* [TASK INPUTS]
--------------------

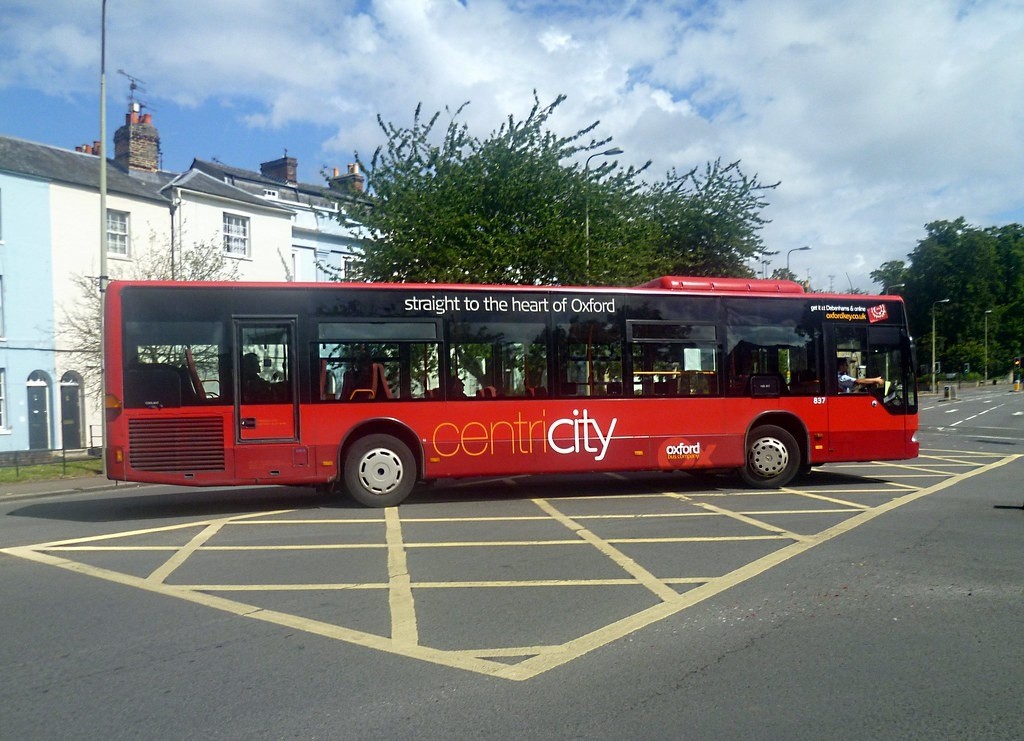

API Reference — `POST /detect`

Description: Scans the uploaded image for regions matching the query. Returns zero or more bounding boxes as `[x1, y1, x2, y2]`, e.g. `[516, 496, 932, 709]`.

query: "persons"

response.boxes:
[836, 357, 884, 392]
[241, 353, 278, 405]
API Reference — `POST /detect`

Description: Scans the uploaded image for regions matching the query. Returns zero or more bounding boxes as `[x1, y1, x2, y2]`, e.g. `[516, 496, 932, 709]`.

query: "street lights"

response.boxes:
[886, 283, 905, 295]
[585, 147, 623, 286]
[787, 246, 811, 279]
[985, 310, 992, 385]
[932, 298, 950, 391]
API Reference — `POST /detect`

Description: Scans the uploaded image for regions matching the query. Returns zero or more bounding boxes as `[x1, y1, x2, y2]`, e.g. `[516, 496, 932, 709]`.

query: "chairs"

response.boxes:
[184, 349, 678, 399]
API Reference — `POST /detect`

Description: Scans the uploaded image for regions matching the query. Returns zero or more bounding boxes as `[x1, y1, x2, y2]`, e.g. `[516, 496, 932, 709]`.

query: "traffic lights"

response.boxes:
[964, 363, 969, 373]
[1014, 358, 1020, 370]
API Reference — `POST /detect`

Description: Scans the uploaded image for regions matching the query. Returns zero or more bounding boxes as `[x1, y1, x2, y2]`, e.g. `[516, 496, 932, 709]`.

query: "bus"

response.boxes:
[100, 275, 918, 510]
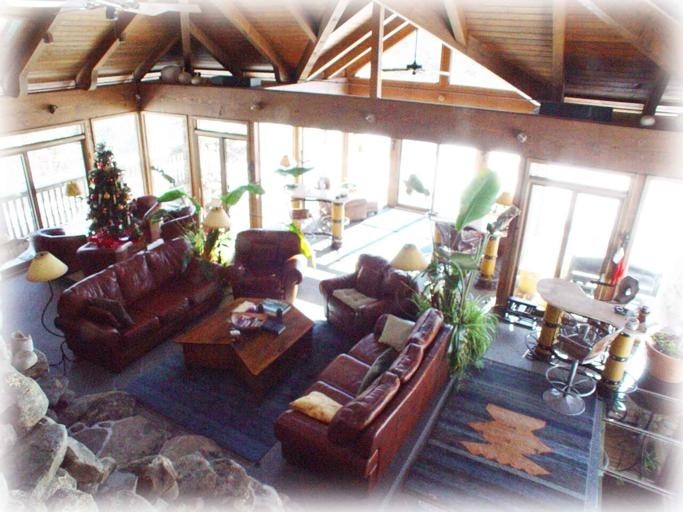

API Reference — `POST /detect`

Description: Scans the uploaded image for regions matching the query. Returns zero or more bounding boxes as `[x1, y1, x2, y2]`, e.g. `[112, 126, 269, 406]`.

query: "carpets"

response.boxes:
[385, 353, 600, 511]
[124, 318, 359, 461]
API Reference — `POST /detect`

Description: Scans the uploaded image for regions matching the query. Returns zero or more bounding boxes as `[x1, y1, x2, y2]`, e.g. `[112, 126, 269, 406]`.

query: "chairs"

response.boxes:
[124, 194, 160, 243]
[542, 322, 625, 417]
[319, 253, 419, 342]
[31, 227, 87, 278]
[74, 239, 133, 277]
[159, 202, 200, 239]
[584, 276, 640, 351]
[227, 228, 304, 302]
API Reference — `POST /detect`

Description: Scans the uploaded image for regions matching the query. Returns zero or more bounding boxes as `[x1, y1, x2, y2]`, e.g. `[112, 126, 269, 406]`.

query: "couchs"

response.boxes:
[49, 234, 225, 373]
[273, 308, 456, 499]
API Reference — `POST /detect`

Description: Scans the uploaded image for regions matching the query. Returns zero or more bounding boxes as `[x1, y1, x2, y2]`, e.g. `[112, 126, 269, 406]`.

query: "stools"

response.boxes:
[368, 202, 377, 215]
[343, 197, 368, 223]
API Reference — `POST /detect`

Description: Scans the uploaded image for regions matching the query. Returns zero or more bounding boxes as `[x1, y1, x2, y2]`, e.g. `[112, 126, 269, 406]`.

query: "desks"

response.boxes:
[289, 186, 352, 250]
[177, 295, 316, 405]
[527, 277, 655, 398]
[425, 212, 510, 292]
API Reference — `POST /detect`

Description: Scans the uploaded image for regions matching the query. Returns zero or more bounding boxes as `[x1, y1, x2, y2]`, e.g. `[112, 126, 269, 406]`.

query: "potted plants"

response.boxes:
[403, 166, 504, 395]
[645, 326, 682, 389]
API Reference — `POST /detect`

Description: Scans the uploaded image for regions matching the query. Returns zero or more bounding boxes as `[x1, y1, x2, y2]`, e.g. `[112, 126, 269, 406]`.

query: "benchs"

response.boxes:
[565, 258, 655, 300]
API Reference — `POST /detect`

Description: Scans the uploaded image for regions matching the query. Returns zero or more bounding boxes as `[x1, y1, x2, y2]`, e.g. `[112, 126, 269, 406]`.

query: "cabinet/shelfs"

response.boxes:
[604, 370, 683, 503]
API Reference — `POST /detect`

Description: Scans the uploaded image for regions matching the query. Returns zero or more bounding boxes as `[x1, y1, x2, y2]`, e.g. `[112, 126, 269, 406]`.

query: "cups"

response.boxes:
[625, 316, 639, 331]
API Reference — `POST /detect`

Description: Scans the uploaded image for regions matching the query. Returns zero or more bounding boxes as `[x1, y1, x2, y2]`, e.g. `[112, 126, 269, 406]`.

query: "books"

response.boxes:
[226, 294, 292, 341]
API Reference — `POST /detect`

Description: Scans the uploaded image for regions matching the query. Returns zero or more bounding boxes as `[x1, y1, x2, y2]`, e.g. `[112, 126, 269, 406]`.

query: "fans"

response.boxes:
[26, 3, 202, 26]
[382, 28, 455, 80]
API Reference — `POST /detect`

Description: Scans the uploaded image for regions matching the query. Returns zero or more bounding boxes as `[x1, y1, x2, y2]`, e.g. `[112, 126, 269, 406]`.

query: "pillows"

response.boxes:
[354, 265, 381, 296]
[357, 345, 393, 397]
[86, 296, 136, 329]
[86, 306, 118, 329]
[378, 314, 416, 348]
[287, 392, 343, 425]
[333, 287, 377, 311]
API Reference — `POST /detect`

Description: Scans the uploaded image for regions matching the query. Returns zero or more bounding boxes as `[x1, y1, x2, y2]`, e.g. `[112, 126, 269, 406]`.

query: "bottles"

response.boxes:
[636, 305, 650, 325]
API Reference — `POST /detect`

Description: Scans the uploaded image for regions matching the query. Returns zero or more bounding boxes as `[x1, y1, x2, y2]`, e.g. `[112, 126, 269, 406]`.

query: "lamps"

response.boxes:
[66, 181, 85, 221]
[495, 189, 512, 218]
[203, 206, 232, 269]
[25, 251, 75, 374]
[392, 243, 426, 284]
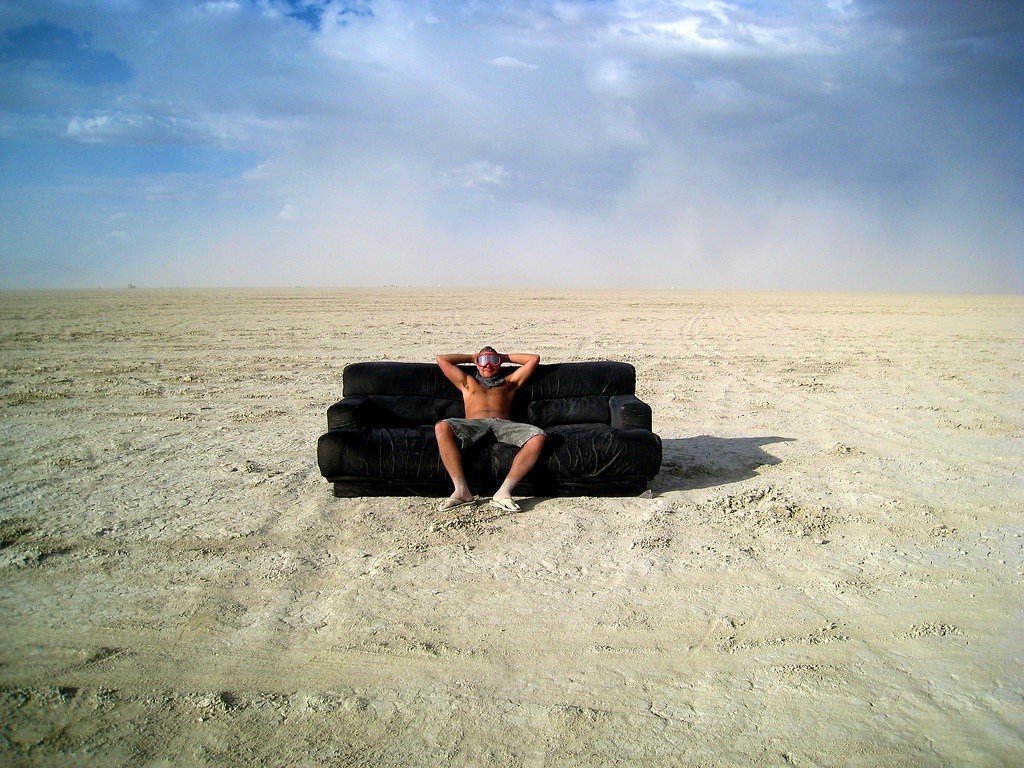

--------------------

* [AIM]
Put every line of the records above into a Markdown table with the columns Row and Line, numbering each row and skipping blank lines. Leave the pictures out of the table.

* [RESPONSE]
| Row | Line |
|---|---|
| 1 | API Reference — `POST /detect` |
| 2 | Description: Scans the uploaded image for regions matching the query. Returns zero or more bounding boxes as `[x1, y1, x2, y2]`, e.g. `[516, 496, 932, 709]`. |
| 3 | query: "persons" |
| 4 | response.boxes: |
| 5 | [836, 357, 884, 392] |
| 6 | [241, 353, 278, 405] |
| 7 | API Reference — `POST /detect` |
| 8 | Description: Scans the uploaded image for regions matching the query. Returns zero or more bounding boxes as `[x1, y1, x2, y2]`, e.g. `[516, 496, 932, 709]`. |
| 9 | query: "street lights" |
| 10 | response.boxes: |
| 11 | [886, 283, 905, 295] |
| 12 | [585, 147, 623, 286] |
| 13 | [787, 246, 811, 279] |
| 14 | [985, 310, 992, 385] |
| 15 | [932, 298, 950, 391] |
| 16 | API Reference — `POST /detect` |
| 17 | Description: Scans the uploaded image for regions matching the query. Returns zero or more bounding boxes as `[x1, y1, x2, y2]`, e.g. `[516, 496, 932, 709]`. |
| 18 | query: "chairs" |
| 19 | response.boxes: |
| 20 | [184, 349, 678, 399] |
| 21 | API Reference — `POST /detect` |
| 22 | Description: Scans the uploaded image for regions matching the query. Returns zero or more bounding boxes as `[x1, y1, x2, y2]`, e.g. `[516, 496, 932, 709]`. |
| 23 | query: "traffic lights" |
| 24 | response.boxes: |
| 25 | [964, 363, 969, 373] |
| 26 | [1014, 358, 1020, 370] |
| 27 | API Reference — `POST /detect` |
| 28 | Description: Scans the uploaded image for regions matching the query. Returns zero or more bounding boxes as `[x1, y1, x2, y2]`, e.g. `[516, 496, 932, 709]`. |
| 29 | query: "bus" |
| 30 | response.boxes: |
| 31 | [100, 275, 918, 510] |
| 32 | API Reference — `POST /detect` |
| 33 | Description: Scans the uploaded image for regions matching the query. Returns zero or more bounding boxes as `[x1, y1, x2, y2]`, e.g. `[112, 126, 269, 406]`. |
| 34 | query: "carpets" |
| 35 | response.boxes: |
| 36 | [385, 353, 600, 511] |
| 37 | [124, 318, 359, 461] |
| 38 | API Reference — `POST /detect` |
| 39 | Description: Scans the uploaded image for regions matching the query. Returns zero or more bounding boxes as `[x1, y1, x2, y2]`, e.g. `[112, 126, 269, 406]`. |
| 40 | query: "chairs" |
| 41 | response.boxes: |
| 42 | [124, 194, 160, 243] |
| 43 | [542, 322, 625, 417] |
| 44 | [319, 253, 419, 342] |
| 45 | [31, 227, 87, 278] |
| 46 | [74, 239, 133, 277] |
| 47 | [159, 202, 200, 239] |
| 48 | [584, 276, 640, 351] |
| 49 | [227, 228, 304, 302] |
| 50 | API Reference — `POST /detect` |
| 51 | Description: Scans the uploaded image for regions matching the query. Returns zero or more bounding boxes as `[x1, y1, x2, y2]`, e.g. `[112, 126, 269, 406]`. |
| 52 | query: "couchs" |
| 53 | response.boxes: |
| 54 | [49, 234, 225, 373] |
| 55 | [273, 308, 456, 499] |
| 56 | API Reference — `POST /detect` |
| 57 | Description: Scans the uploaded image for regions matching the query. Returns zero or more bounding boxes as `[x1, y1, x2, y2]`, e.g. `[112, 126, 269, 406]`. |
| 58 | query: "stools" |
| 59 | response.boxes: |
| 60 | [368, 202, 377, 215] |
| 61 | [343, 197, 368, 223] |
| 62 | API Reference — `POST /detect` |
| 63 | Description: Scans the uploaded image for regions matching the query. Returns zero or more bounding boxes as `[x1, y1, x2, y2]`, e.g. `[112, 126, 269, 406]`. |
| 64 | query: "desks" |
| 65 | response.boxes: |
| 66 | [289, 186, 352, 250] |
| 67 | [177, 295, 316, 405] |
| 68 | [527, 277, 655, 398] |
| 69 | [425, 212, 510, 292] |
| 70 | API Reference — `POST /detect` |
| 71 | Description: Scans the uploaded image for regions matching the query. Returns zero or more bounding boxes as `[x1, y1, x2, y2]`, e.g. `[112, 126, 269, 406]`. |
| 72 | query: "potted plants" |
| 73 | response.boxes: |
| 74 | [403, 166, 504, 395] |
| 75 | [645, 326, 682, 389] |
| 76 | API Reference — `POST /detect` |
| 77 | Description: Scans the uploaded image for regions matching the query. Returns zero or more bounding boxes as `[x1, y1, x2, y2]`, e.g. `[112, 126, 269, 406]`. |
| 78 | query: "benchs" |
| 79 | response.boxes: |
| 80 | [565, 258, 655, 300] |
| 81 | API Reference — `POST /detect` |
| 82 | Description: Scans the uploaded image for regions matching the query. Returns zero or more bounding boxes as `[x1, y1, x2, y2]`, e.g. `[112, 126, 269, 406]`. |
| 83 | query: "cabinet/shelfs" |
| 84 | response.boxes: |
| 85 | [604, 370, 683, 503] |
| 86 | API Reference — `POST /detect` |
| 87 | Description: Scans the uploaded image for regions matching the query. Returns zero or more bounding boxes as `[x1, y1, x2, y2]`, e.g. `[112, 126, 269, 406]`. |
| 88 | query: "cups" |
| 89 | response.boxes: |
| 90 | [625, 316, 639, 331] |
| 91 | API Reference — `POST /detect` |
| 92 | Description: Scans the uploaded image for regions matching the query. Returns zero or more bounding boxes as `[x1, y1, x2, y2]`, e.g. `[112, 126, 269, 406]`. |
| 93 | query: "books" |
| 94 | response.boxes: |
| 95 | [226, 294, 292, 341] |
| 96 | API Reference — `POST /detect` |
| 97 | Description: Scans the uploaded image for regions matching the query. Returns zero or more bounding boxes as `[x1, y1, x2, y2]`, e.g. `[112, 126, 269, 406]`. |
| 98 | query: "fans" |
| 99 | response.boxes: |
| 100 | [26, 3, 202, 26] |
| 101 | [382, 28, 455, 80] |
| 102 | API Reference — `POST /detect` |
| 103 | Description: Scans the uploaded image for regions matching the query. Returns zero or more bounding boxes as `[x1, y1, x2, y2]`, e.g. `[112, 126, 269, 406]`. |
| 104 | query: "pillows" |
| 105 | response.boxes: |
| 106 | [354, 265, 381, 296] |
| 107 | [357, 345, 393, 397] |
| 108 | [86, 296, 136, 329] |
| 109 | [86, 306, 118, 329] |
| 110 | [378, 314, 416, 348] |
| 111 | [287, 392, 343, 425] |
| 112 | [333, 287, 377, 311] |
| 113 | API Reference — `POST /detect` |
| 114 | Description: Scans the uploaded image for regions matching the query. Returns zero or more bounding boxes as `[x1, y1, x2, y2]`, e.g. `[112, 126, 269, 406]`. |
| 115 | query: "bottles" |
| 116 | response.boxes: |
| 117 | [636, 305, 650, 325] |
| 118 | API Reference — `POST /detect` |
| 119 | Description: Scans the uploaded image for regions matching the query. Returns zero or more bounding boxes as `[x1, y1, x2, y2]`, e.g. `[112, 126, 269, 406]`. |
| 120 | query: "lamps" |
| 121 | response.boxes: |
| 122 | [66, 181, 85, 221] |
| 123 | [495, 189, 512, 218] |
| 124 | [203, 206, 232, 269] |
| 125 | [25, 251, 75, 374] |
| 126 | [392, 243, 426, 284] |